◆ WHAT YOU HAVE TO DO
The entries below need to be written out exactly, with no pictures included.

(Stored items)
•••••
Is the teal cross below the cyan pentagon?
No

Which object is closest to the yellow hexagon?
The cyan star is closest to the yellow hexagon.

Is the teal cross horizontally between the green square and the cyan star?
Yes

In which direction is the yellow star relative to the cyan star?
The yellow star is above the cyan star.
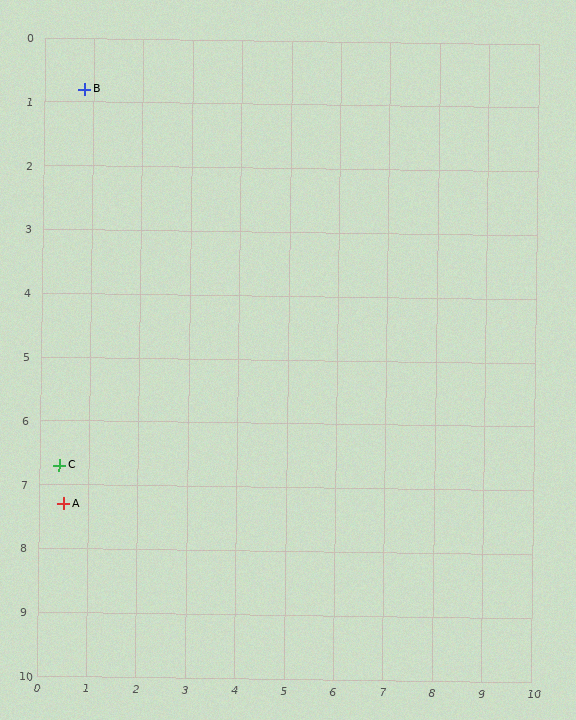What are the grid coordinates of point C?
Point C is at approximately (0.4, 6.7).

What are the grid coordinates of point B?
Point B is at approximately (0.8, 0.8).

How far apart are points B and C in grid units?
Points B and C are about 5.9 grid units apart.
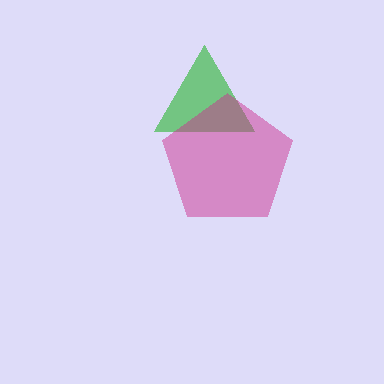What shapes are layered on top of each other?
The layered shapes are: a green triangle, a magenta pentagon.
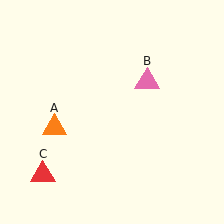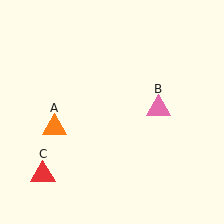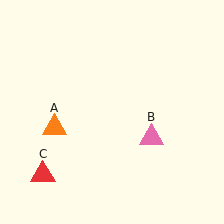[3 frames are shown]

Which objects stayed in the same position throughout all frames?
Orange triangle (object A) and red triangle (object C) remained stationary.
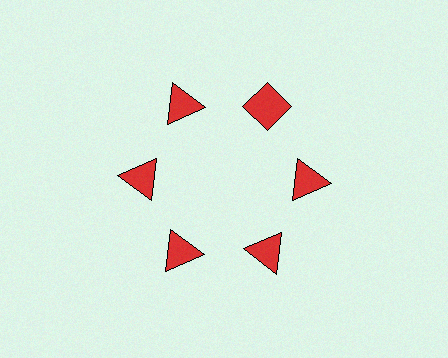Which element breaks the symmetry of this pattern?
The red diamond at roughly the 1 o'clock position breaks the symmetry. All other shapes are red triangles.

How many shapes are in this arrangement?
There are 6 shapes arranged in a ring pattern.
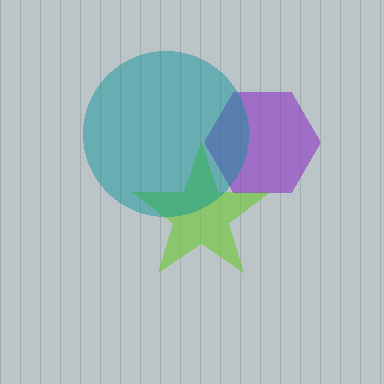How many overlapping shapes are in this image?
There are 3 overlapping shapes in the image.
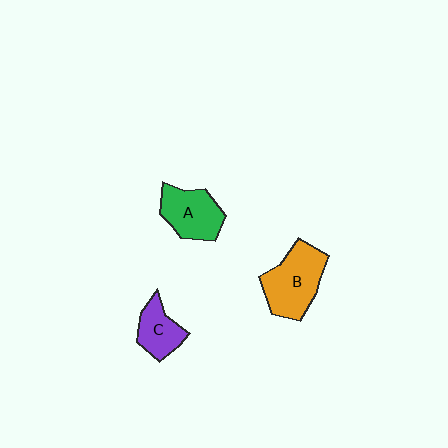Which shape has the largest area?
Shape B (orange).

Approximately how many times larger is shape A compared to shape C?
Approximately 1.4 times.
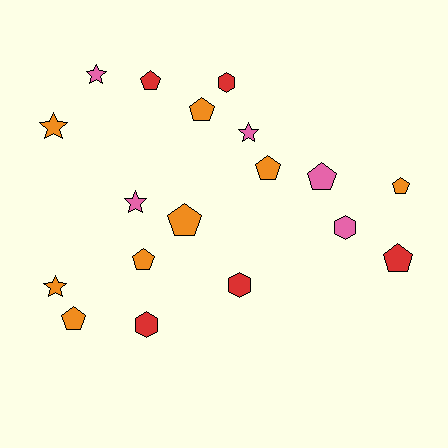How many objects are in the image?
There are 18 objects.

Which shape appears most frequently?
Pentagon, with 9 objects.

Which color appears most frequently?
Orange, with 8 objects.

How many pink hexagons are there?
There is 1 pink hexagon.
•••••
◆ SOLVED PROBLEM
Is the teal cross below the cyan pentagon?
No

Which object is closest to the yellow hexagon?
The cyan star is closest to the yellow hexagon.

Is the teal cross horizontally between the green square and the cyan star?
Yes

In which direction is the yellow star relative to the cyan star?
The yellow star is above the cyan star.
What are the grid coordinates of point C?
Point C is at approximately (0.4, 6.7).

What are the grid coordinates of point B?
Point B is at approximately (0.8, 0.8).

How far apart are points B and C in grid units?
Points B and C are about 5.9 grid units apart.
What shapes are layered on top of each other?
The layered shapes are: a green triangle, a magenta pentagon.
[3 frames are shown]

Which objects stayed in the same position throughout all frames?
Orange triangle (object A) and red triangle (object C) remained stationary.
Which element breaks the symmetry of this pattern?
The red diamond at roughly the 1 o'clock position breaks the symmetry. All other shapes are red triangles.

How many shapes are in this arrangement?
There are 6 shapes arranged in a ring pattern.
How many overlapping shapes are in this image?
There are 3 overlapping shapes in the image.
Which shape has the largest area?
Shape B (orange).

Approximately how many times larger is shape A compared to shape C?
Approximately 1.4 times.
How many objects are in the image?
There are 18 objects.

Which shape appears most frequently?
Pentagon, with 9 objects.

Which color appears most frequently?
Orange, with 8 objects.

How many pink hexagons are there?
There is 1 pink hexagon.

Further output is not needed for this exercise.